Required work » Within the entries below, please return exactly the lines from the one with "[3 frames are shown]" through the one with "Which color appears most frequently?", leaving out any pictures.
# Exercise material start
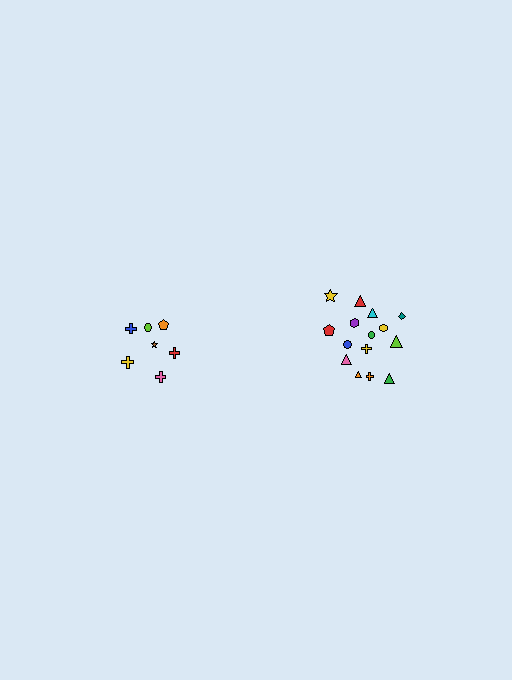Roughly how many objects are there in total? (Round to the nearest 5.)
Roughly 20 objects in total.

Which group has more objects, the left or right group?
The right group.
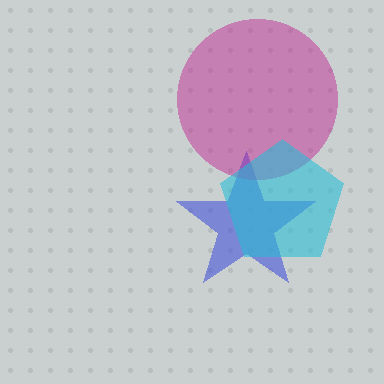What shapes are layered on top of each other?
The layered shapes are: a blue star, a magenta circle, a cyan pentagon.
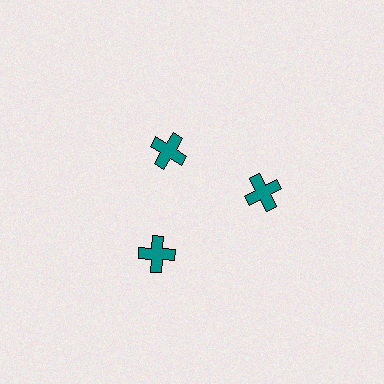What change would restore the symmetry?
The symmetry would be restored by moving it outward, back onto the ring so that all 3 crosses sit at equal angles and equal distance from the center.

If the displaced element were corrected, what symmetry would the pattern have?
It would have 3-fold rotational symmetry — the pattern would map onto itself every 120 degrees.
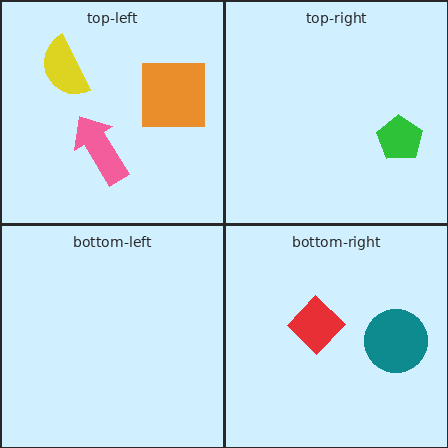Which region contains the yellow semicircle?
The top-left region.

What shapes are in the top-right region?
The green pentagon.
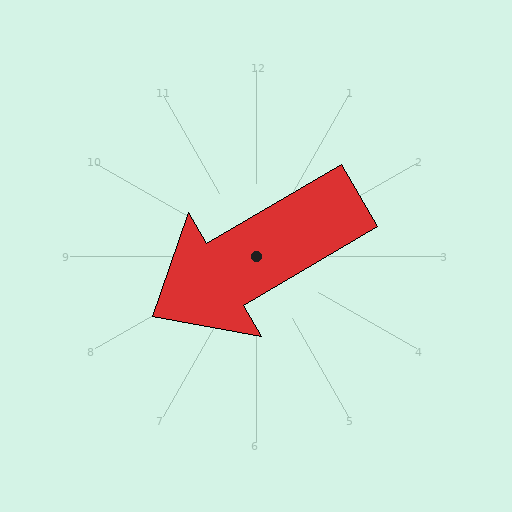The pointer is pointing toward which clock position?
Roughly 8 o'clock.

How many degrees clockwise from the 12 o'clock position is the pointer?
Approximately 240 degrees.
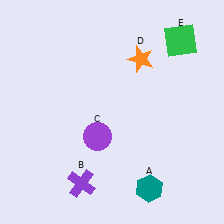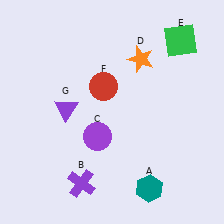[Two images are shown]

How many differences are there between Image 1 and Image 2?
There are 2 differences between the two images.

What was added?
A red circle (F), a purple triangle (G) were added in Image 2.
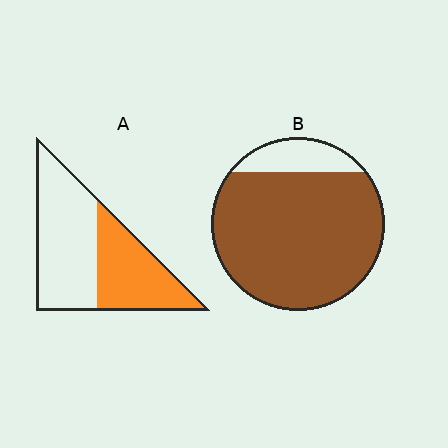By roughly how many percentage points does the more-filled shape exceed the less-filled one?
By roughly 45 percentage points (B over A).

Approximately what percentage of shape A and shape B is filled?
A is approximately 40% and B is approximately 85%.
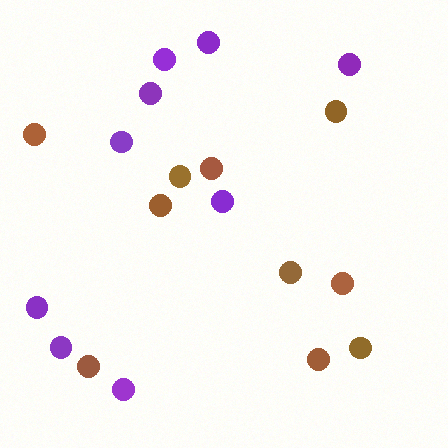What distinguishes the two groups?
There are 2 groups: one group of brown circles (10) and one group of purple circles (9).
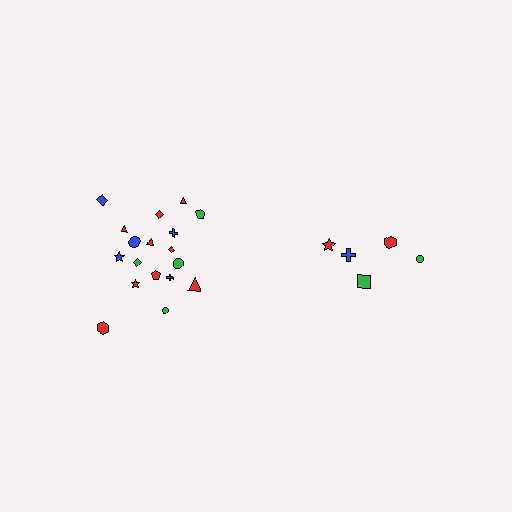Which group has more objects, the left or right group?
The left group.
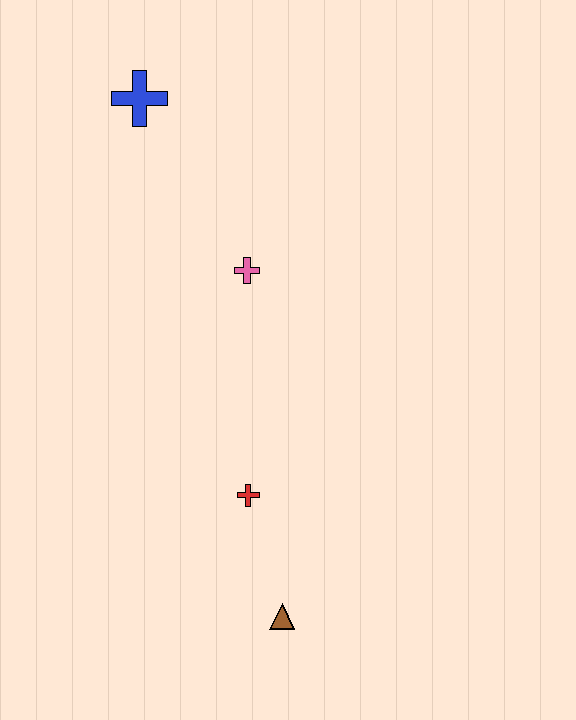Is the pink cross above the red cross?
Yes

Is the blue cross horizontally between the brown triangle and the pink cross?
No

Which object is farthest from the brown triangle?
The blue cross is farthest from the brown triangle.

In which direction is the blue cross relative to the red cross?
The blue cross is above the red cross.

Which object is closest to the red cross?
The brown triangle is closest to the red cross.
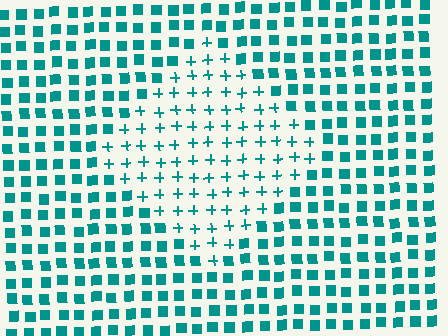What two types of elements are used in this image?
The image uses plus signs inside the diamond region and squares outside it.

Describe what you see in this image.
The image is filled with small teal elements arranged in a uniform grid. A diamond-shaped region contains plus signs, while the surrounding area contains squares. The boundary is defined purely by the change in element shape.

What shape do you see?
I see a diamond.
# Exercise material end
# Exercise material start
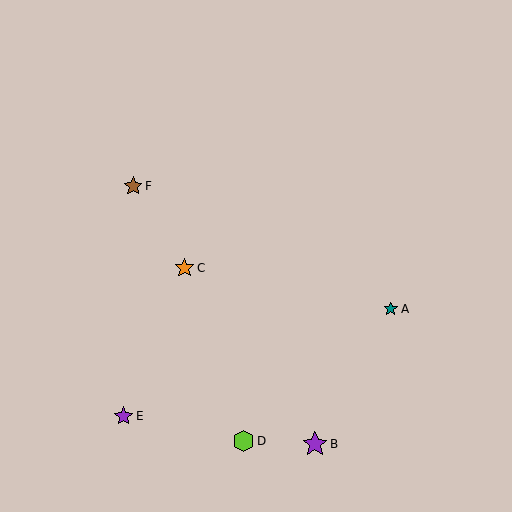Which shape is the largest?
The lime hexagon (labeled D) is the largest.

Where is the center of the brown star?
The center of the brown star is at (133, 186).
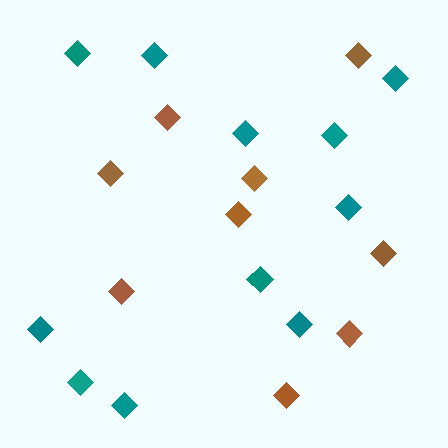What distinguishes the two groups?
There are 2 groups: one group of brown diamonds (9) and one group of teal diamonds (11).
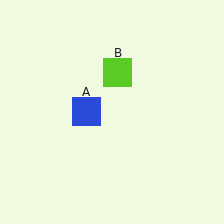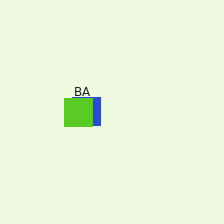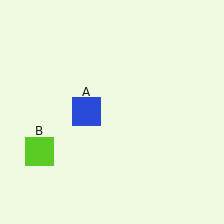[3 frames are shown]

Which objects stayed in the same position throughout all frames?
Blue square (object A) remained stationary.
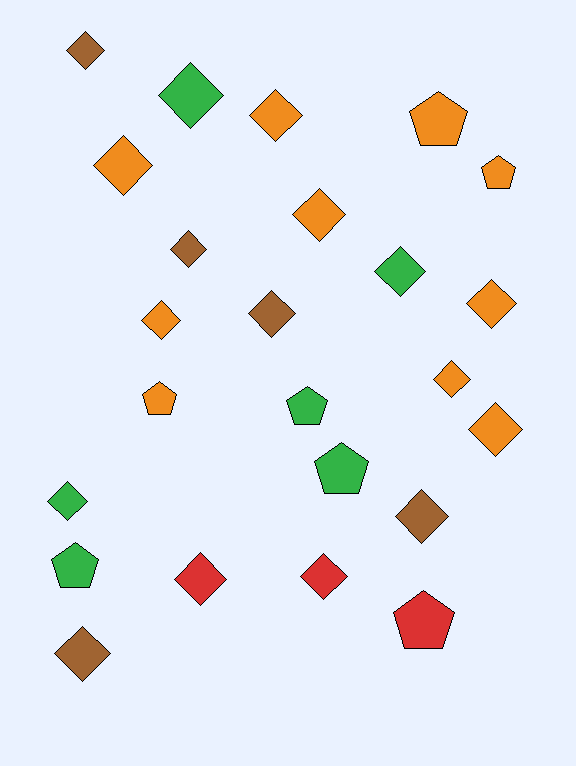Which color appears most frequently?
# Exercise material end
# Exercise material start
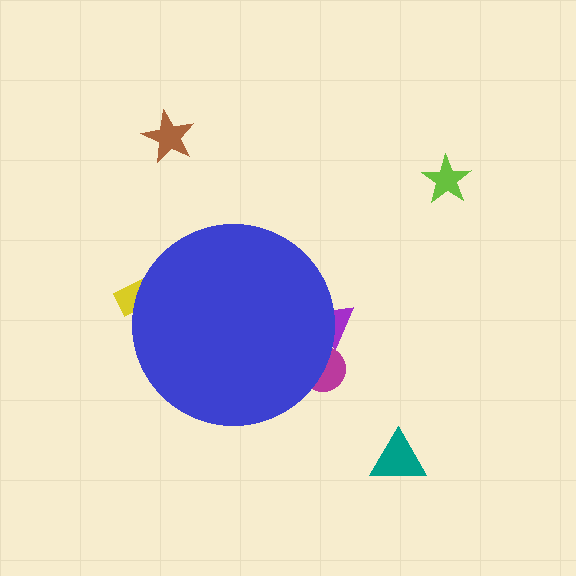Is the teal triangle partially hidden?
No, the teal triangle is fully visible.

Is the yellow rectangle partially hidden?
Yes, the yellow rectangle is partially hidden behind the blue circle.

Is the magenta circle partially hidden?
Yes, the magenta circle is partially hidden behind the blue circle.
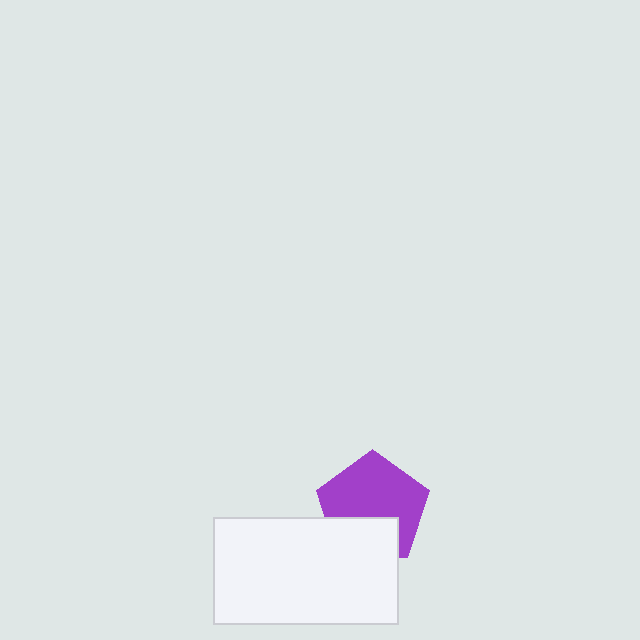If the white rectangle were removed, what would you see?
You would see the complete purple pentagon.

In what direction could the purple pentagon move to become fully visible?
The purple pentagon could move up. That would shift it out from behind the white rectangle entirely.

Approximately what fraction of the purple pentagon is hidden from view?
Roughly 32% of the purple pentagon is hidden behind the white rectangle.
# Exercise material end
Finished task »
[3 frames are shown]

Which objects stayed in the same position throughout all frames?
Blue square (object A) remained stationary.
Which color appears most frequently?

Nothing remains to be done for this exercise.